## Begin

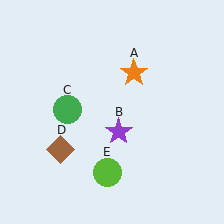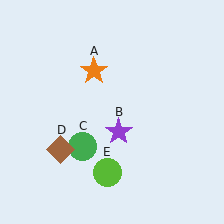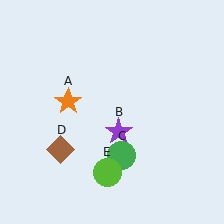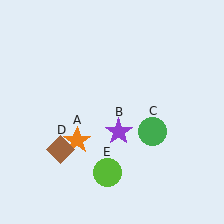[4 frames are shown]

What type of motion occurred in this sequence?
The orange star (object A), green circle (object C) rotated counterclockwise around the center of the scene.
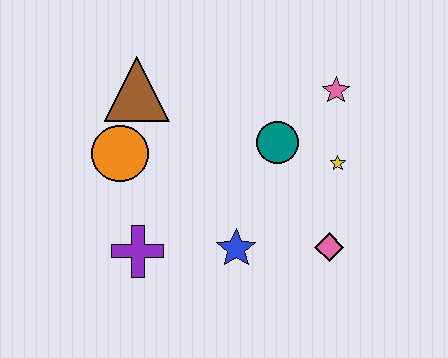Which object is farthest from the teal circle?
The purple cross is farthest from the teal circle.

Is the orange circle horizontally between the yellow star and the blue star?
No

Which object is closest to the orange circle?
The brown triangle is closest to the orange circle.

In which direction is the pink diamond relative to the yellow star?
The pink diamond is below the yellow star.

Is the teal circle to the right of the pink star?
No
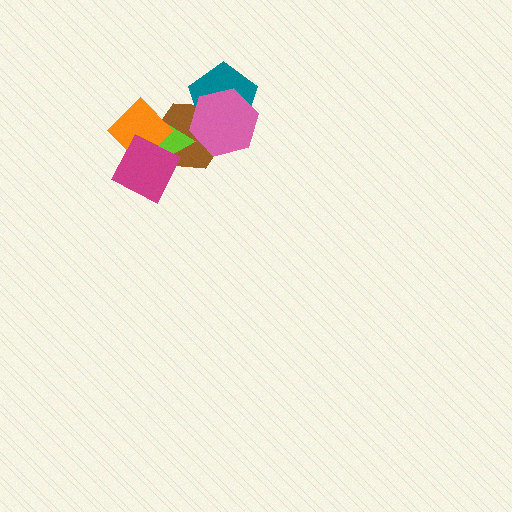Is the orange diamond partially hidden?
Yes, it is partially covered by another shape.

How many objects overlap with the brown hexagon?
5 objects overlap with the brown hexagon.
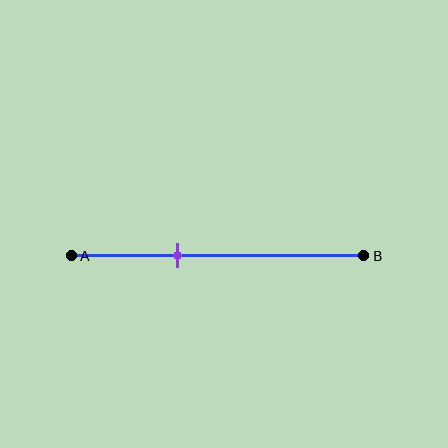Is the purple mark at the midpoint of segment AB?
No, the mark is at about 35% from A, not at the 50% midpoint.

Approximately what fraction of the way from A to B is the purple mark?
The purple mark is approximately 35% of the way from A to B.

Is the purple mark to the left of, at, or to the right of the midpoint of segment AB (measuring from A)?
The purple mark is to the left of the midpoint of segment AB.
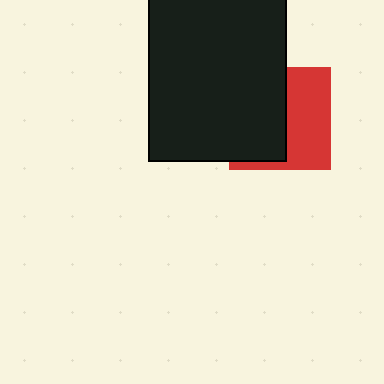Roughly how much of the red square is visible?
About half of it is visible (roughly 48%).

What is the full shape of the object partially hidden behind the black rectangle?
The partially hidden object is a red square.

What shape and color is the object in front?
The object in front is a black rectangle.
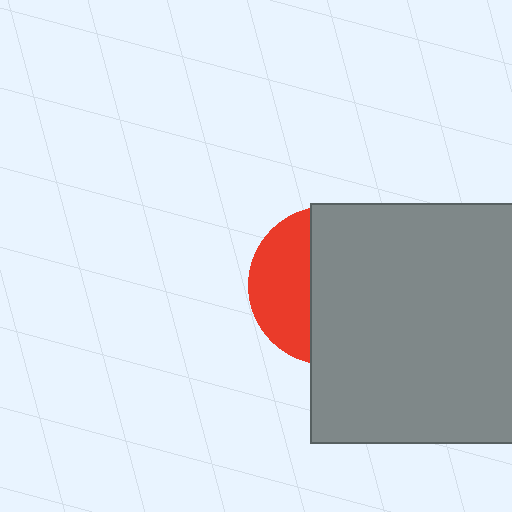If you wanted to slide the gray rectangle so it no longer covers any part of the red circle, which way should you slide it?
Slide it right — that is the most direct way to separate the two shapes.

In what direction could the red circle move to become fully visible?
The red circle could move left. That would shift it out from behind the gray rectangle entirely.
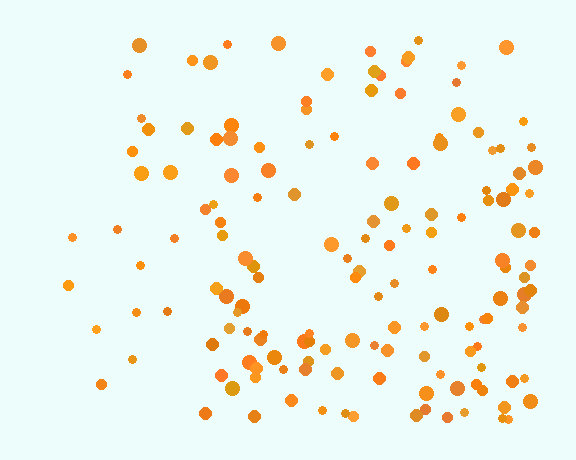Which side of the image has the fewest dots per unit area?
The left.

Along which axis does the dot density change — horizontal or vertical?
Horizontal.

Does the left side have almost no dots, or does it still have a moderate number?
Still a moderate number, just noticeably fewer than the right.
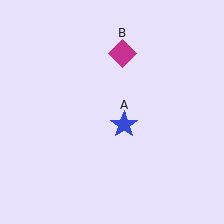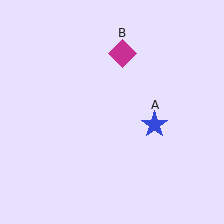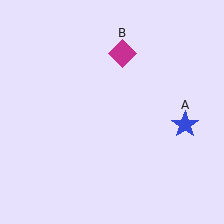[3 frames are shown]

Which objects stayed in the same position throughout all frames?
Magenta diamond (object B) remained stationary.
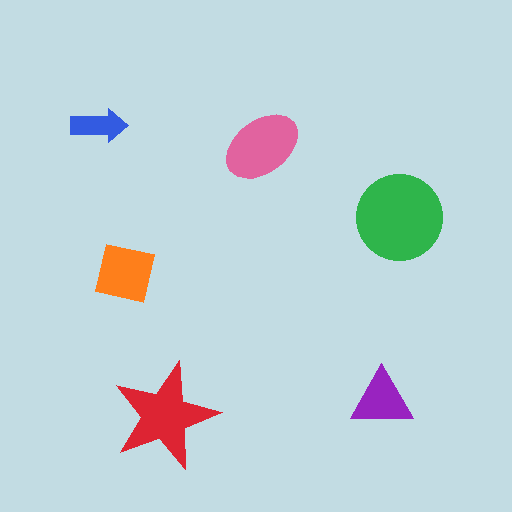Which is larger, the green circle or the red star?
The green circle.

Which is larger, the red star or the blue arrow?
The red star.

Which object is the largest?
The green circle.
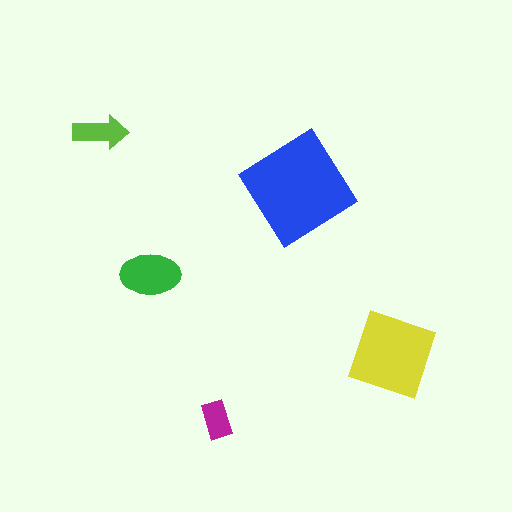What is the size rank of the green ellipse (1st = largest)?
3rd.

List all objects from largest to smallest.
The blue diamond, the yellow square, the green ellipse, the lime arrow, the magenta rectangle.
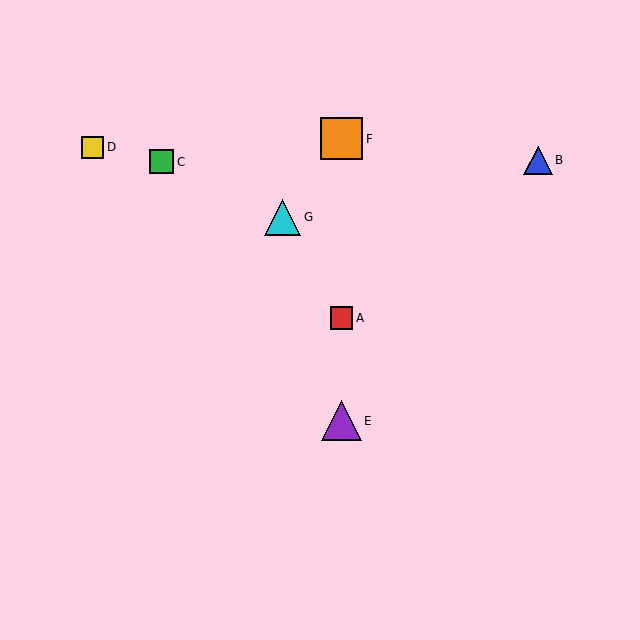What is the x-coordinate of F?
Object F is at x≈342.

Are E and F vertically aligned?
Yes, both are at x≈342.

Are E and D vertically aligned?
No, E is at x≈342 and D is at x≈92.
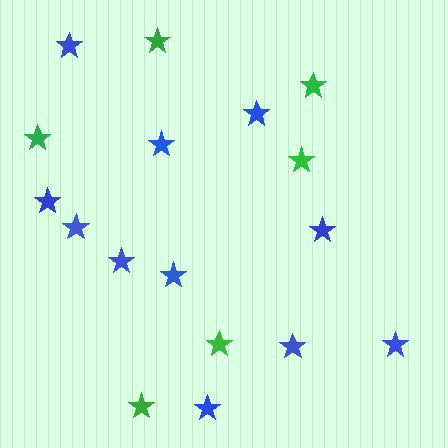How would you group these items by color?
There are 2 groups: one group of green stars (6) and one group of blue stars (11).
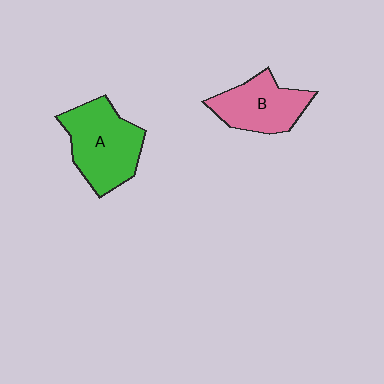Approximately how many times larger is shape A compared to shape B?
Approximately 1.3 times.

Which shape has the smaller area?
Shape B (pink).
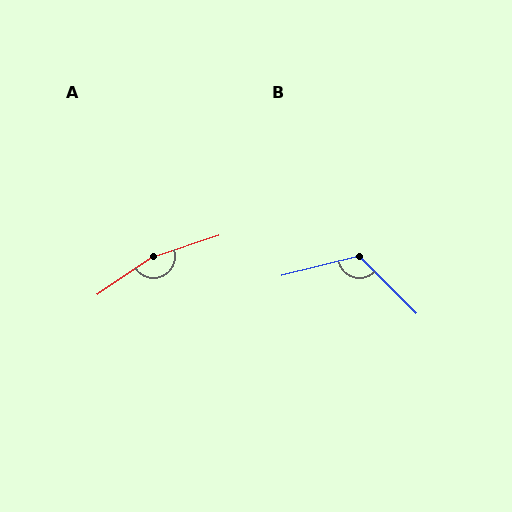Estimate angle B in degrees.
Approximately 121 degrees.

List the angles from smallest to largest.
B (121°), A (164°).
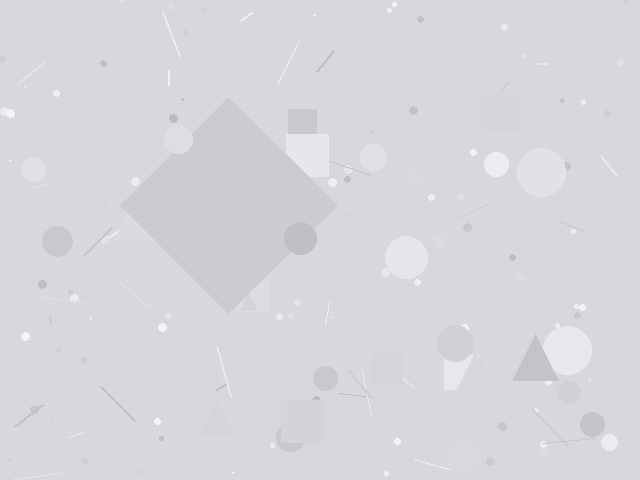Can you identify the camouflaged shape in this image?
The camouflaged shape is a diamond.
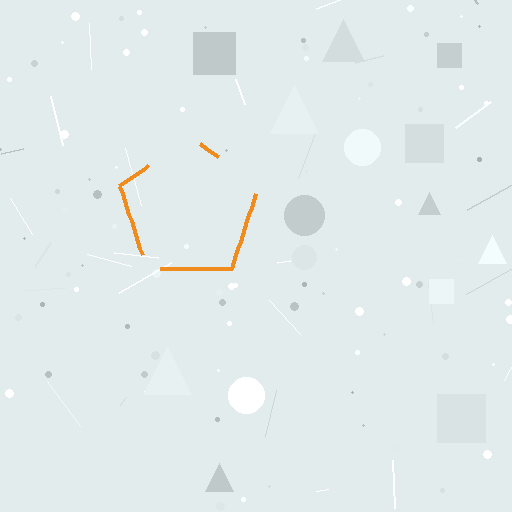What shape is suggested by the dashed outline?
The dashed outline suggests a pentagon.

## End

-- SHORT TASK --
Leave the pictures out and output the rest of the listing exactly.

-- ANSWER FOR THIS EXERCISE --
[4 frames are shown]

What type of motion occurred in this sequence?
The orange star (object A), green circle (object C) rotated counterclockwise around the center of the scene.
Which object is farthest from the teal circle?
The purple cross is farthest from the teal circle.

Is the orange circle horizontally between the yellow star and the blue star?
No

Which object is closest to the orange circle?
The brown triangle is closest to the orange circle.

In which direction is the pink diamond relative to the yellow star?
The pink diamond is below the yellow star.

Is the teal circle to the right of the pink star?
No
Is the orange diamond partially hidden?
Yes, it is partially covered by another shape.

How many objects overlap with the brown hexagon?
5 objects overlap with the brown hexagon.
Is the purple mark at the midpoint of segment AB?
No, the mark is at about 35% from A, not at the 50% midpoint.

Approximately what fraction of the way from A to B is the purple mark?
The purple mark is approximately 35% of the way from A to B.

Is the purple mark to the left of, at, or to the right of the midpoint of segment AB (measuring from A)?
The purple mark is to the left of the midpoint of segment AB.
Roughly how much of the red square is visible?
About half of it is visible (roughly 48%).

What is the full shape of the object partially hidden behind the black rectangle?
The partially hidden object is a red square.

What shape and color is the object in front?
The object in front is a black rectangle.
If you wanted to slide the gray rectangle so it no longer covers any part of the red circle, which way should you slide it?
Slide it right — that is the most direct way to separate the two shapes.

In what direction could the red circle move to become fully visible?
The red circle could move left. That would shift it out from behind the gray rectangle entirely.
Which side of the image has the fewest dots per unit area?
The left.

Along which axis does the dot density change — horizontal or vertical?
Horizontal.

Does the left side have almost no dots, or does it still have a moderate number?
Still a moderate number, just noticeably fewer than the right.
[3 frames are shown]

Which objects stayed in the same position throughout all frames?
Magenta diamond (object B) remained stationary.
Which is larger, the green circle or the red star?
The green circle.

Which is larger, the red star or the blue arrow?
The red star.

Which object is the largest?
The green circle.
What is the size rank of the green ellipse (1st = largest)?
3rd.

List all objects from largest to smallest.
The blue diamond, the yellow square, the green ellipse, the lime arrow, the magenta rectangle.
What is the x-coordinate of F?
Object F is at x≈342.

Are E and F vertically aligned?
Yes, both are at x≈342.

Are E and D vertically aligned?
No, E is at x≈342 and D is at x≈92.
How would you group these items by color?
There are 2 groups: one group of green stars (6) and one group of blue stars (11).
Approximately how many times larger is shape A compared to shape B?
Approximately 1.3 times.

Which shape has the smaller area?
Shape B (pink).
Estimate angle B in degrees.
Approximately 121 degrees.

List the angles from smallest to largest.
B (121°), A (164°).
Can you identify the camouflaged shape in this image?
The camouflaged shape is a diamond.
What shape is suggested by the dashed outline?
The dashed outline suggests a pentagon.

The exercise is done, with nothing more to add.